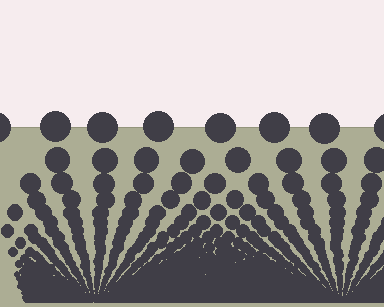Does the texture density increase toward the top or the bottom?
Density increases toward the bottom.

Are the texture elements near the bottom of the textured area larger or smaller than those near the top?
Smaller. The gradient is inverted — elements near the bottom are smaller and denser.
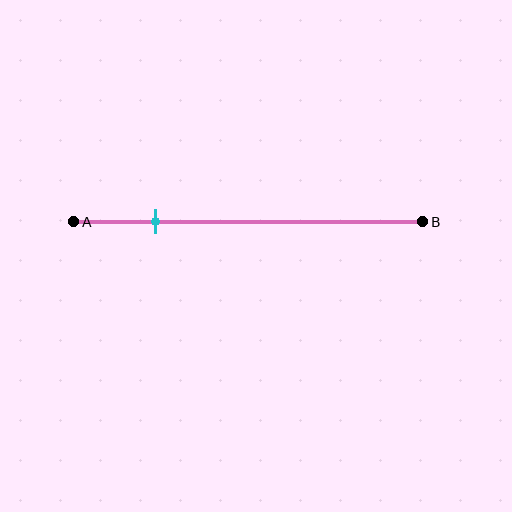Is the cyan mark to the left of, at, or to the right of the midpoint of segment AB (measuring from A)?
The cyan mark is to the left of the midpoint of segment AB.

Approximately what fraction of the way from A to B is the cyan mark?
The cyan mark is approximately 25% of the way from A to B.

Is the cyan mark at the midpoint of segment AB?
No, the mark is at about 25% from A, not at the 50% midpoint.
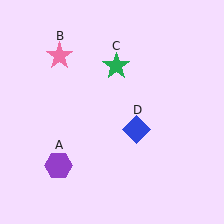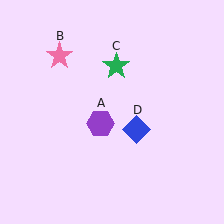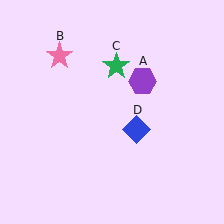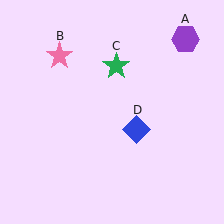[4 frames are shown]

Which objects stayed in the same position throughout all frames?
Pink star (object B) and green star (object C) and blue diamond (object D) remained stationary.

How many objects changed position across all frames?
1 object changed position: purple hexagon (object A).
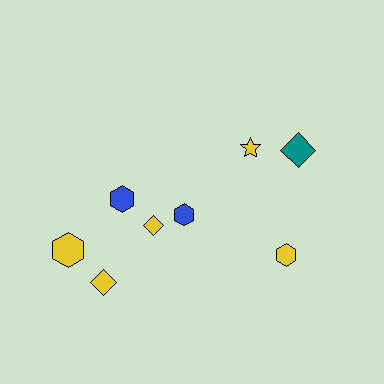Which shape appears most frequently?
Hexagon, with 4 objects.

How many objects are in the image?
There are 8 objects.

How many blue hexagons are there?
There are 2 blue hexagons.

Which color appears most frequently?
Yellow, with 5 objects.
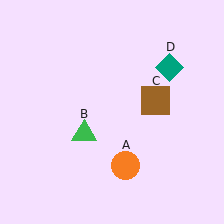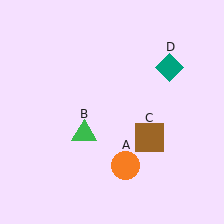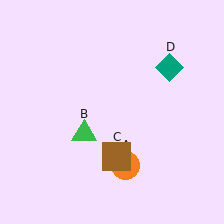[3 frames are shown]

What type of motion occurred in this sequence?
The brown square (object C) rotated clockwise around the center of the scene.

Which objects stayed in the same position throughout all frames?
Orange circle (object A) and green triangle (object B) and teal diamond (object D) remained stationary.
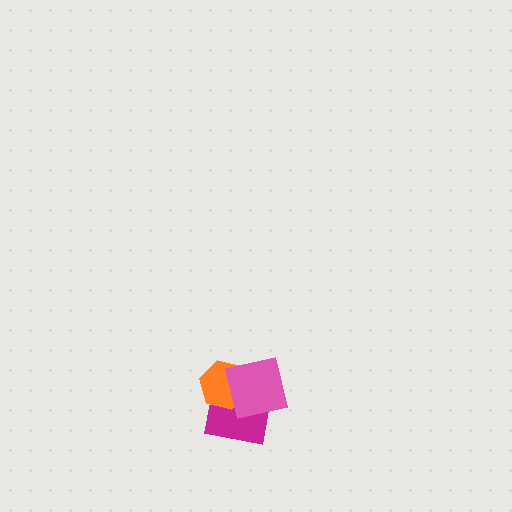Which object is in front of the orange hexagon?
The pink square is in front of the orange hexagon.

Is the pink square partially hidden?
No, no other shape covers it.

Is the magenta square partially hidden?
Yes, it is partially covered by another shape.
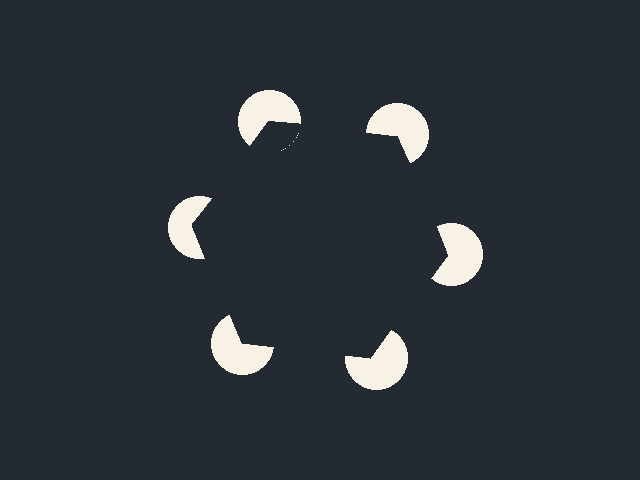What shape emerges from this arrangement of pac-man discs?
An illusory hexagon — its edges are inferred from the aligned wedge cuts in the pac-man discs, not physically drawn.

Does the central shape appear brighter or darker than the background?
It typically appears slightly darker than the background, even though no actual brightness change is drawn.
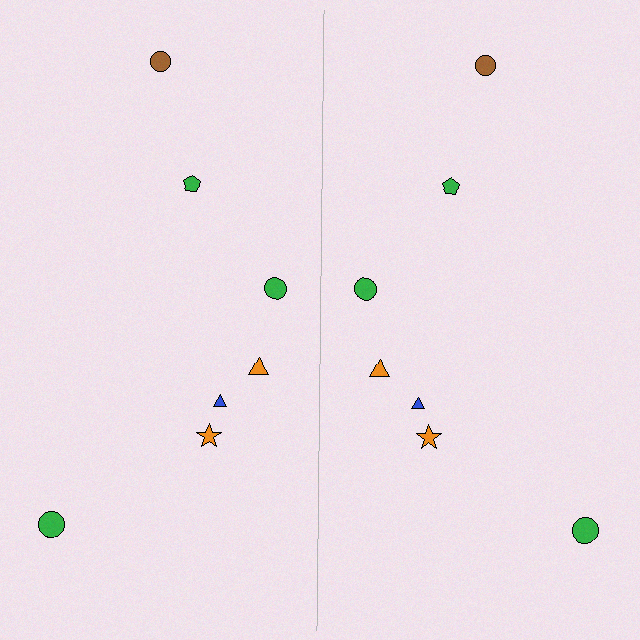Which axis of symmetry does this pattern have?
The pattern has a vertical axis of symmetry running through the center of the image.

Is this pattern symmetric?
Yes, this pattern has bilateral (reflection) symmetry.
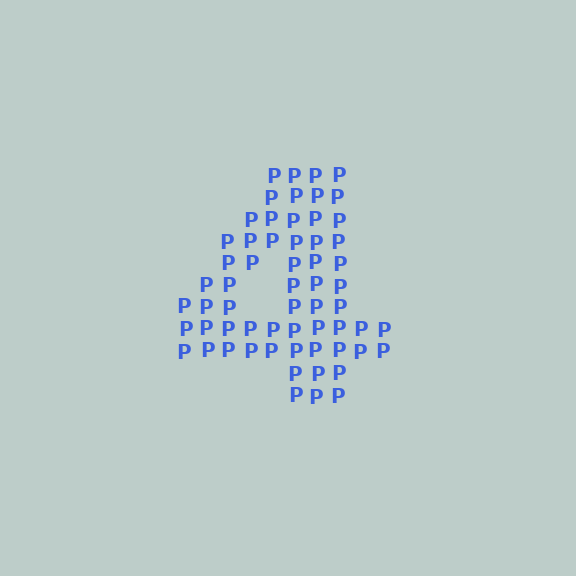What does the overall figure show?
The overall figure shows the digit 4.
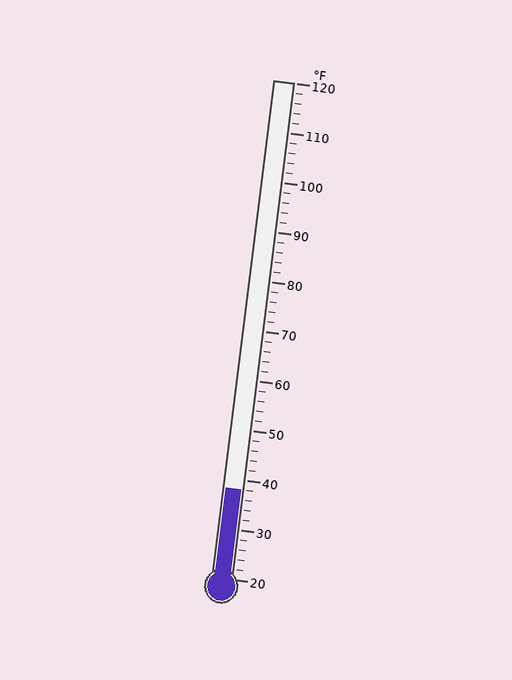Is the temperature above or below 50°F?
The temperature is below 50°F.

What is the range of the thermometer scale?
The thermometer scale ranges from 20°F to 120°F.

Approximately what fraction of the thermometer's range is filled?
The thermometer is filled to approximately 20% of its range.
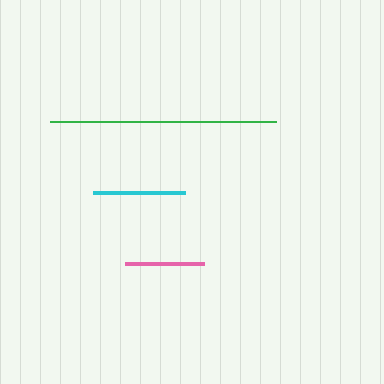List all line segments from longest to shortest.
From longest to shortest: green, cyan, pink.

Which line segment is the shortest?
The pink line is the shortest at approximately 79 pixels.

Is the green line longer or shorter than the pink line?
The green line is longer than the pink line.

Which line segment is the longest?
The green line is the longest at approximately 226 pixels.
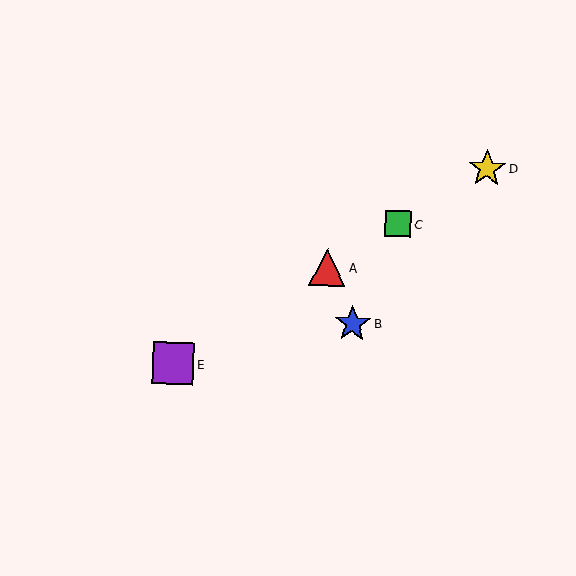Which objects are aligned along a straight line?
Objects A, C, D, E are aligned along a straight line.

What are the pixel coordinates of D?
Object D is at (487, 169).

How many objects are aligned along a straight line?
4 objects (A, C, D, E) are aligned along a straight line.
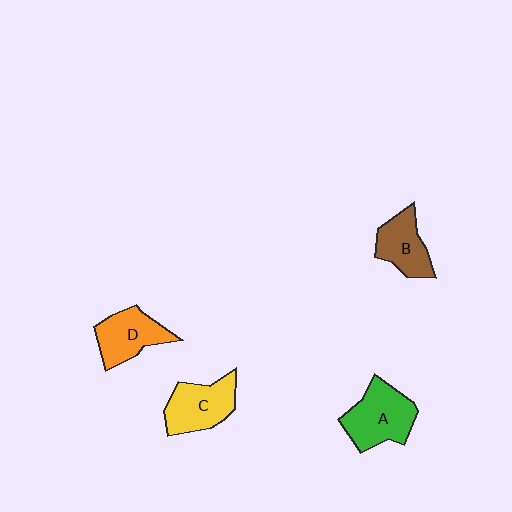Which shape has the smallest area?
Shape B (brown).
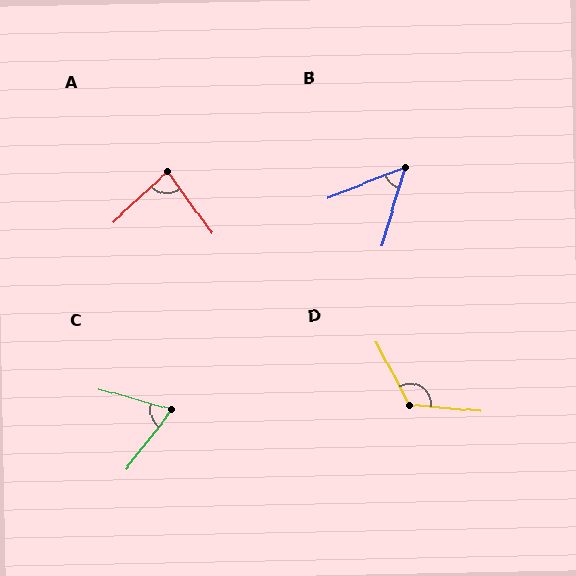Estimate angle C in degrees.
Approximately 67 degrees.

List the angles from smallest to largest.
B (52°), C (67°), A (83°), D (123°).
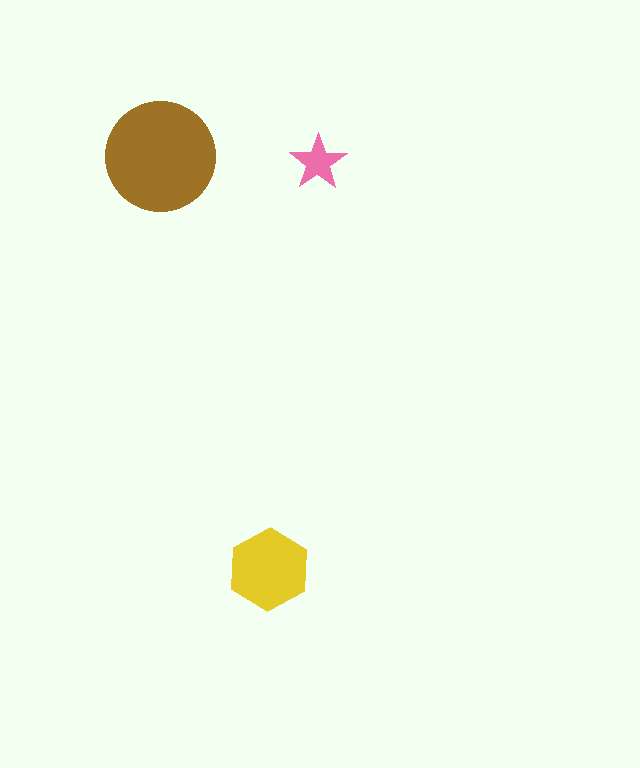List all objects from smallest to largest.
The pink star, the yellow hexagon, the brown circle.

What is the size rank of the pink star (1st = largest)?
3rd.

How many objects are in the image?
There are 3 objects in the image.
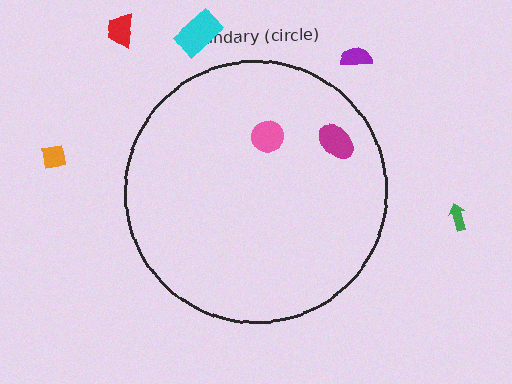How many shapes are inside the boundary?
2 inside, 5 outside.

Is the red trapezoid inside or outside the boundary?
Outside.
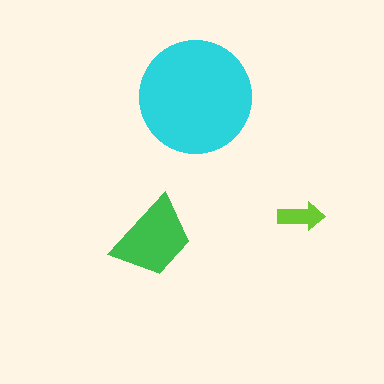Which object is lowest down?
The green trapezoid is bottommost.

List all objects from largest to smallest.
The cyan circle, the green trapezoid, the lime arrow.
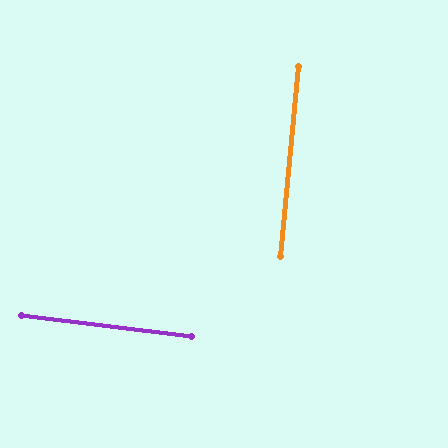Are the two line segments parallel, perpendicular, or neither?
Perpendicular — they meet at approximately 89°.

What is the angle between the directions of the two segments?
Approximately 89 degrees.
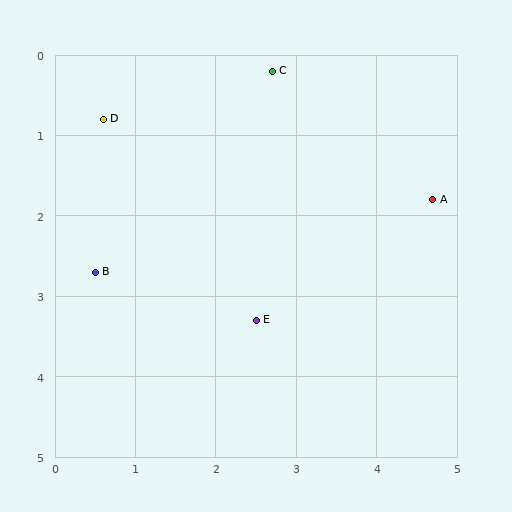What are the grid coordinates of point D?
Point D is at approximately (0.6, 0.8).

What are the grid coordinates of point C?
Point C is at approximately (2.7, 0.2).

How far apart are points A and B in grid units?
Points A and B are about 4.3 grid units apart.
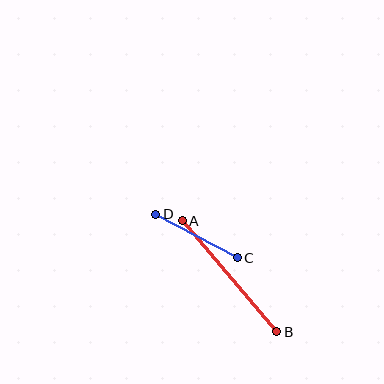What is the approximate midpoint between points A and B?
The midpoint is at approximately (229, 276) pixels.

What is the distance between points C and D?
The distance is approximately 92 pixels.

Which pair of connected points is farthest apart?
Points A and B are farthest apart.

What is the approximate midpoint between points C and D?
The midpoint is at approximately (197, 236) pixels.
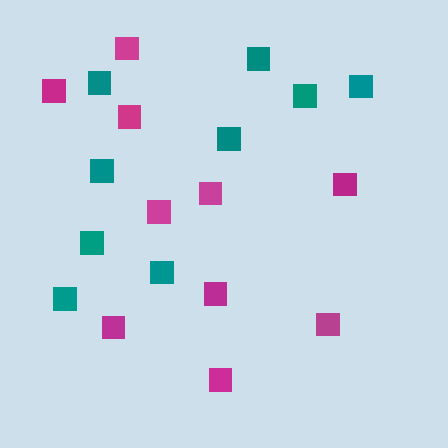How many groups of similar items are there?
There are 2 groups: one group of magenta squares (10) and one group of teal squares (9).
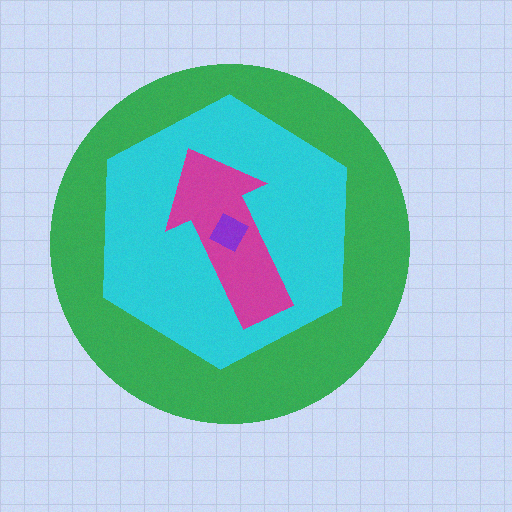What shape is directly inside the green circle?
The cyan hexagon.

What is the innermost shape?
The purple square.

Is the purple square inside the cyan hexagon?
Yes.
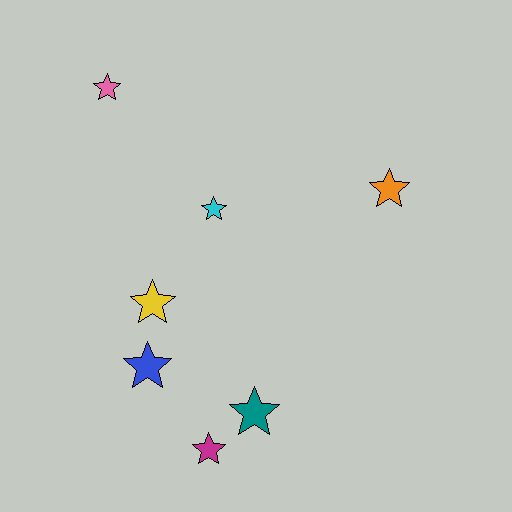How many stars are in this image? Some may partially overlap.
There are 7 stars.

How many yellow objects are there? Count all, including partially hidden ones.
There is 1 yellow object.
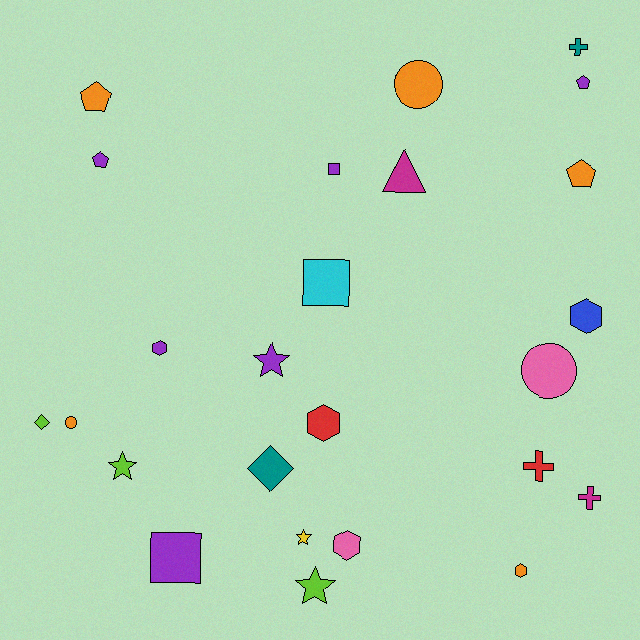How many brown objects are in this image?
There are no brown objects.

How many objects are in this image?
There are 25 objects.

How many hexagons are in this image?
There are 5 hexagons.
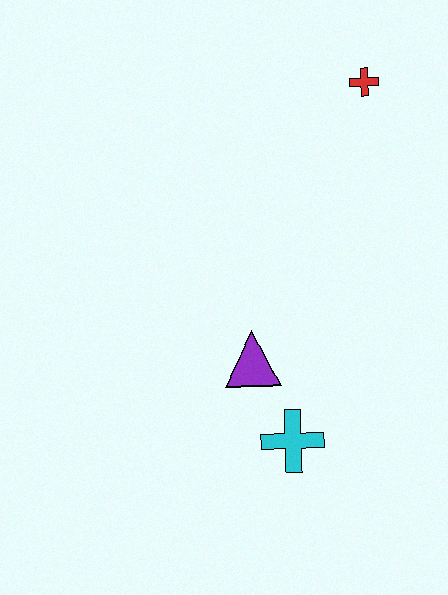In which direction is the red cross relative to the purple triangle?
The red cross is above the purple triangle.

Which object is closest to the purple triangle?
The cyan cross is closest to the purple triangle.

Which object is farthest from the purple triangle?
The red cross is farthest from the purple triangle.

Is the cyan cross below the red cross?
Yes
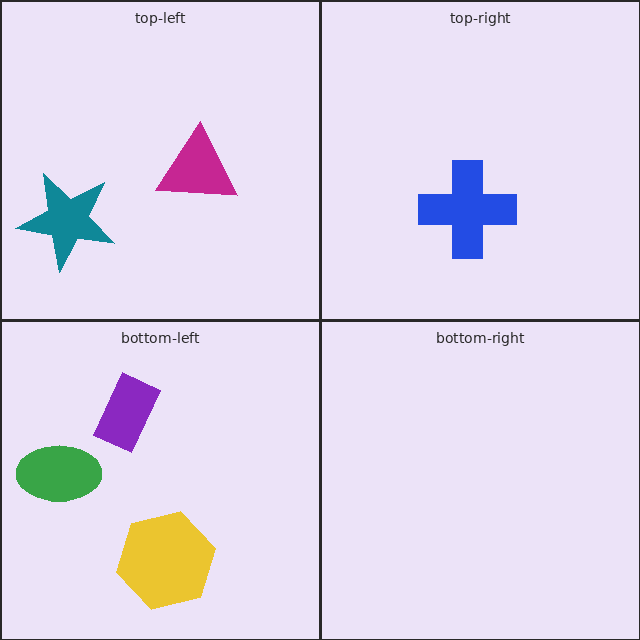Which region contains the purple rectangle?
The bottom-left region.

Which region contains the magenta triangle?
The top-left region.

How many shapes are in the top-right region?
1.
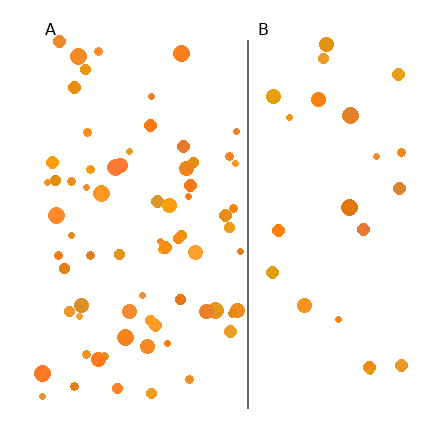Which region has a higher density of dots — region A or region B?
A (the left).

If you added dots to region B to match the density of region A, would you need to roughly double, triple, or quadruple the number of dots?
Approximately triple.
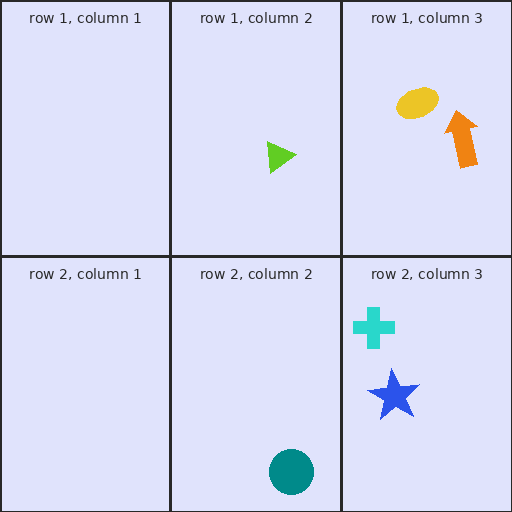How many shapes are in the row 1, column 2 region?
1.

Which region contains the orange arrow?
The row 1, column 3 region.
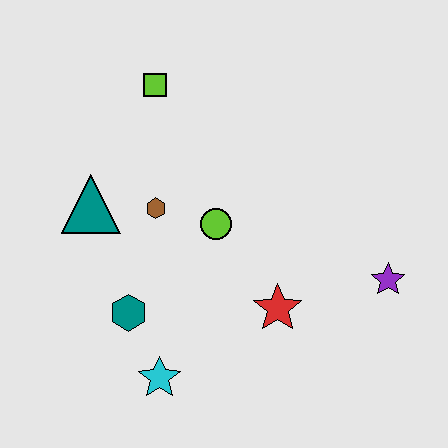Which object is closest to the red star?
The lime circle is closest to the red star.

→ Your goal: Exactly reproduce the lines beginning at the one that contains "If you added" and ending at the final line of the material, with the pictures left out.

→ Problem solution:
If you added dots to region B to match the density of region A, would you need to roughly double, triple, or quadruple the number of dots?
Approximately triple.
How many shapes are in the row 1, column 2 region?
1.

Which region contains the orange arrow?
The row 1, column 3 region.
Which object is closest to the red star?
The lime circle is closest to the red star.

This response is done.